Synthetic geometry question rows
══════════

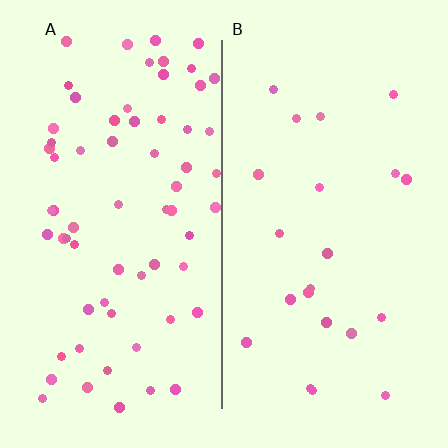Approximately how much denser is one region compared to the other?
Approximately 3.1× — region A over region B.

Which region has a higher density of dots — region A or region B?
A (the left).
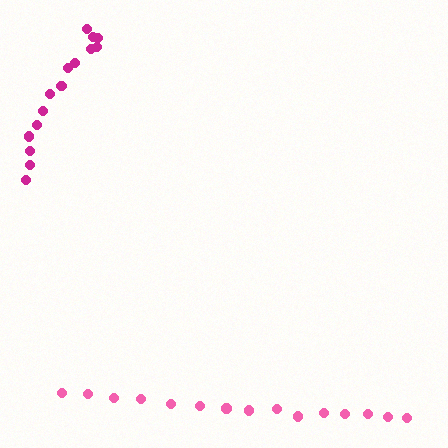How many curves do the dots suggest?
There are 2 distinct paths.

══════════

_Aim of the task_.
Here the job is to quote the lines from the one with "Which region has" through the end of the material, both included, exactly; please skip the pictures.

_The response_.
Which region has a higher density of dots — region A or region B?
A (the left).
How many curves do the dots suggest?
There are 2 distinct paths.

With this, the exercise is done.